- Task directions:
Pictures do not belong in the copy; transcribe everything else in the records exactly.

Recorded data:

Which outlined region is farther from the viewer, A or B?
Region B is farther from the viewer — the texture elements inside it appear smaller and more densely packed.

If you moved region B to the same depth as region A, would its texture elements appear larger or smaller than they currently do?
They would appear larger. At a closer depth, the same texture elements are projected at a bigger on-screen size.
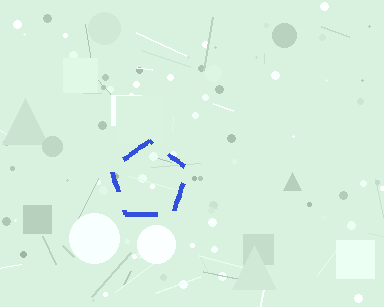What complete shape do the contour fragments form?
The contour fragments form a pentagon.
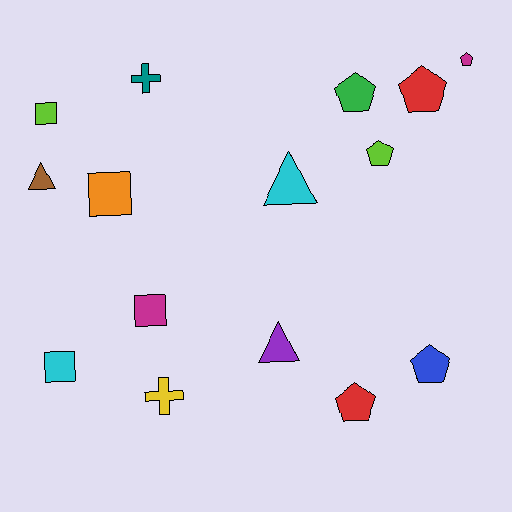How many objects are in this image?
There are 15 objects.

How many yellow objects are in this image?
There is 1 yellow object.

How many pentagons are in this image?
There are 6 pentagons.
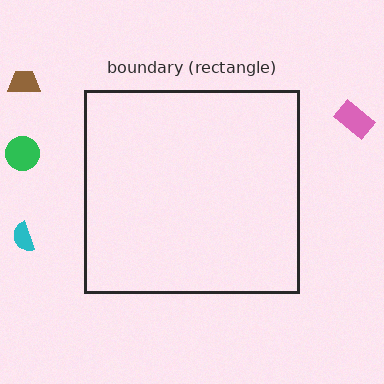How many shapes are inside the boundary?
0 inside, 4 outside.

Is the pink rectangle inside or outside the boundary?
Outside.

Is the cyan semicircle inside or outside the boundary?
Outside.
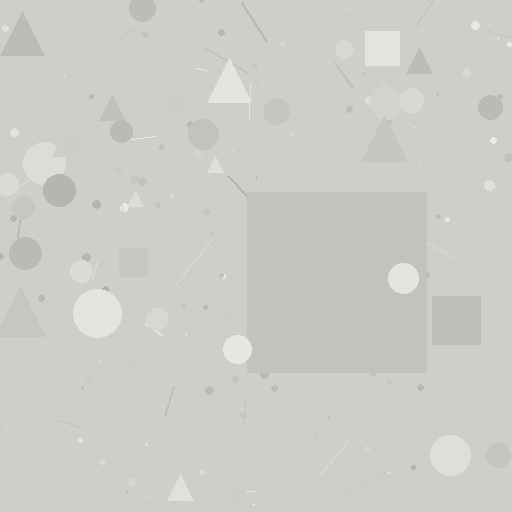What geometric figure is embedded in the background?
A square is embedded in the background.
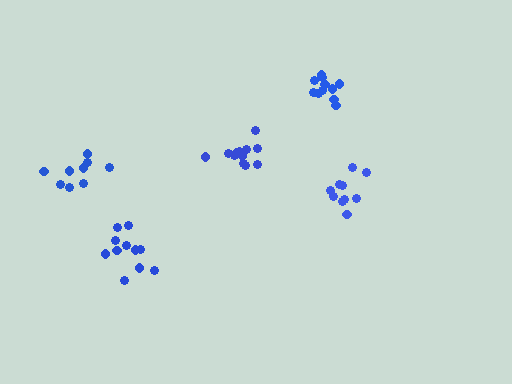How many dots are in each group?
Group 1: 11 dots, Group 2: 11 dots, Group 3: 10 dots, Group 4: 12 dots, Group 5: 9 dots (53 total).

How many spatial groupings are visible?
There are 5 spatial groupings.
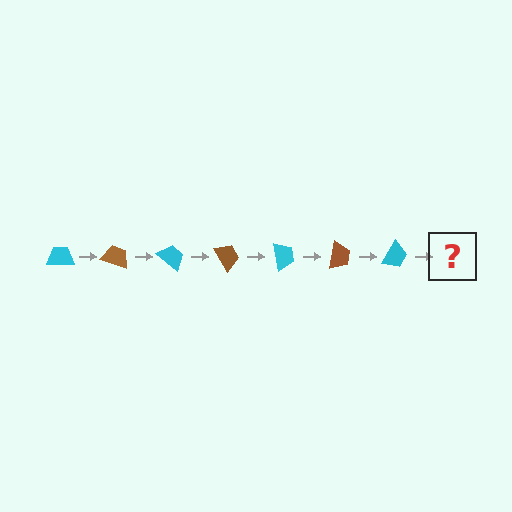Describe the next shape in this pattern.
It should be a brown trapezoid, rotated 140 degrees clockwise from the start.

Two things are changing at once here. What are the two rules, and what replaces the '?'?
The two rules are that it rotates 20 degrees clockwise each step and the color cycles through cyan and brown. The '?' should be a brown trapezoid, rotated 140 degrees clockwise from the start.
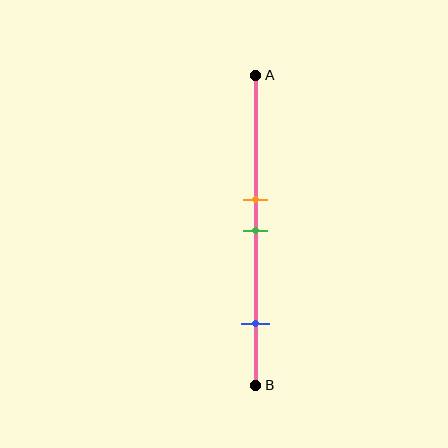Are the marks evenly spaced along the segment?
No, the marks are not evenly spaced.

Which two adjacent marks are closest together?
The orange and green marks are the closest adjacent pair.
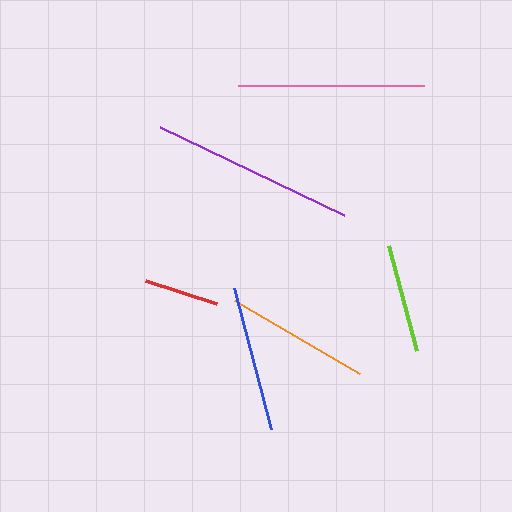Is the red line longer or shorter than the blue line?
The blue line is longer than the red line.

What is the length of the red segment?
The red segment is approximately 75 pixels long.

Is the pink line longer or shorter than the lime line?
The pink line is longer than the lime line.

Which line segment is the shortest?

- Exercise solution:
Which outlined region is farther from the viewer, A or B?
Region B is farther from the viewer — the texture elements inside it appear smaller and more densely packed.

If you moved region B to the same depth as region A, would its texture elements appear larger or smaller than they currently do?
They would appear larger. At a closer depth, the same texture elements are projected at a bigger on-screen size.
What complete shape do the contour fragments form?
The contour fragments form a pentagon.
How many objects are in this image?
There are 15 objects.

How many yellow objects are in this image?
There is 1 yellow object.

How many pentagons are in this image?
There are 6 pentagons.
How many shapes are inside the boundary?
0 inside, 4 outside.

Is the pink rectangle inside or outside the boundary?
Outside.

Is the cyan semicircle inside or outside the boundary?
Outside.
What geometric figure is embedded in the background?
A square is embedded in the background.
How many dots are in each group?
Group 1: 11 dots, Group 2: 11 dots, Group 3: 10 dots, Group 4: 12 dots, Group 5: 9 dots (53 total).

How many spatial groupings are visible?
There are 5 spatial groupings.
Describe the next shape in this pattern.
It should be a brown trapezoid, rotated 140 degrees clockwise from the start.

Two things are changing at once here. What are the two rules, and what replaces the '?'?
The two rules are that it rotates 20 degrees clockwise each step and the color cycles through cyan and brown. The '?' should be a brown trapezoid, rotated 140 degrees clockwise from the start.
Are the marks evenly spaced along the segment?
No, the marks are not evenly spaced.

Which two adjacent marks are closest together?
The orange and green marks are the closest adjacent pair.
Is the red line longer or shorter than the blue line?
The blue line is longer than the red line.

What is the length of the red segment?
The red segment is approximately 75 pixels long.

Is the pink line longer or shorter than the lime line?
The pink line is longer than the lime line.

Which line segment is the shortest?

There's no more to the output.